**Brief:**
Reproduce exactly the lines from the one containing "How many objects overlap with the purple" through the end of the listing, minus the pictures.

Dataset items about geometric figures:

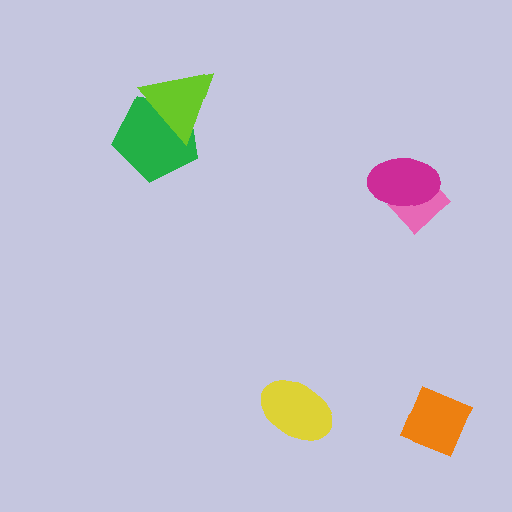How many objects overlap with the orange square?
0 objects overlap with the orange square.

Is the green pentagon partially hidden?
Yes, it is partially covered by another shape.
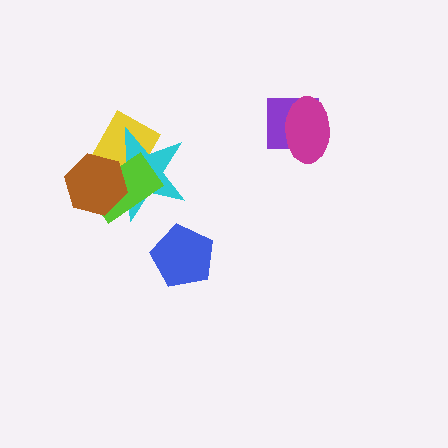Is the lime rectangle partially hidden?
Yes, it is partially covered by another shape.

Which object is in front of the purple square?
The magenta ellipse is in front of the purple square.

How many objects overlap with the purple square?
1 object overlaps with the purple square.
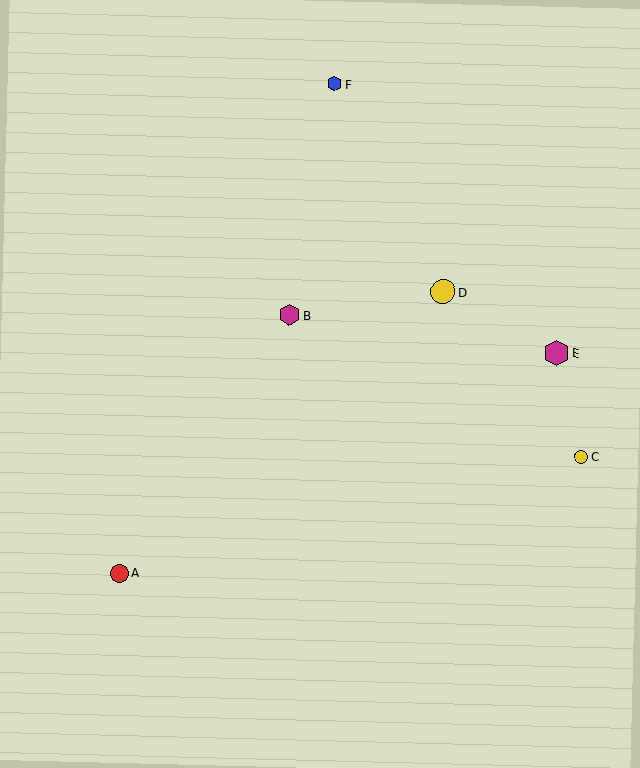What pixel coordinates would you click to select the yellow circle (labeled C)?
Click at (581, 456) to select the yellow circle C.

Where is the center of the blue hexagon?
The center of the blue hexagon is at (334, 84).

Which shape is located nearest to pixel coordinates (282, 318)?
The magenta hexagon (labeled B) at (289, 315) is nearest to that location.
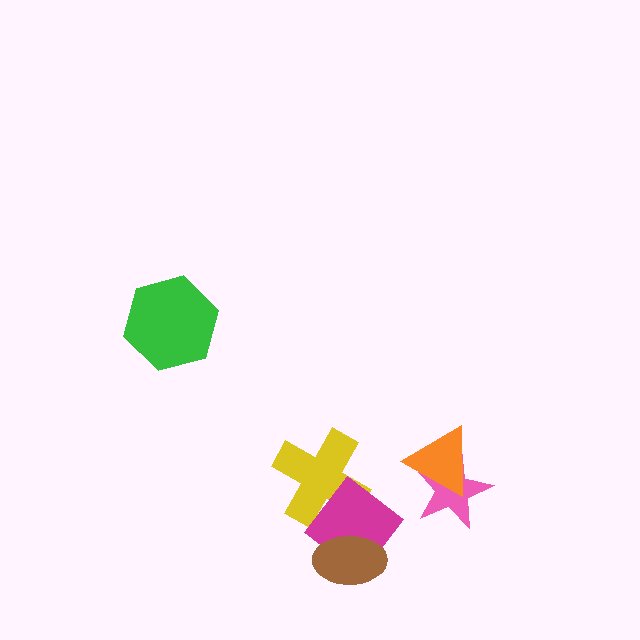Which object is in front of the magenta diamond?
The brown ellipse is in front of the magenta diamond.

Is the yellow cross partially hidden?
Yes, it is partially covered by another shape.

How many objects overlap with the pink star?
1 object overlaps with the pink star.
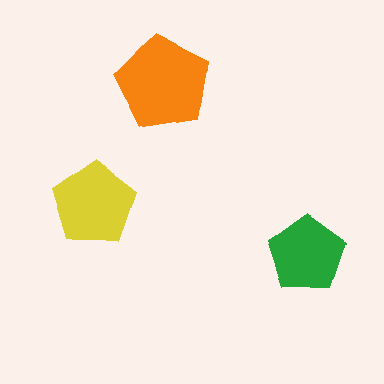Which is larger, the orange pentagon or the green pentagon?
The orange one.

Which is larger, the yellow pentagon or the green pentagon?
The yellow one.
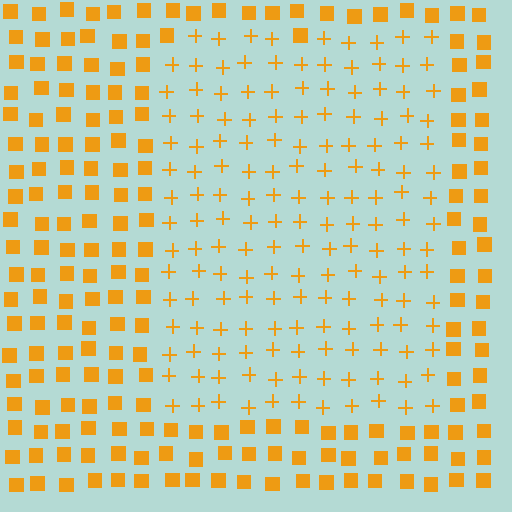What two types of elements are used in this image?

**Task result:**
How many objects overlap with the purple square?
1 object overlaps with the purple square.
What pixel coordinates would you click to select the yellow circle (labeled C)?
Click at (581, 456) to select the yellow circle C.

Where is the center of the blue hexagon?
The center of the blue hexagon is at (334, 84).

Which shape is located nearest to pixel coordinates (282, 318)?
The magenta hexagon (labeled B) at (289, 315) is nearest to that location.
Which object is in front of the magenta diamond?
The brown ellipse is in front of the magenta diamond.

Is the yellow cross partially hidden?
Yes, it is partially covered by another shape.

How many objects overlap with the pink star?
1 object overlaps with the pink star.
Which is larger, the orange pentagon or the green pentagon?
The orange one.

Which is larger, the yellow pentagon or the green pentagon?
The yellow one.
What two types of elements are used in this image?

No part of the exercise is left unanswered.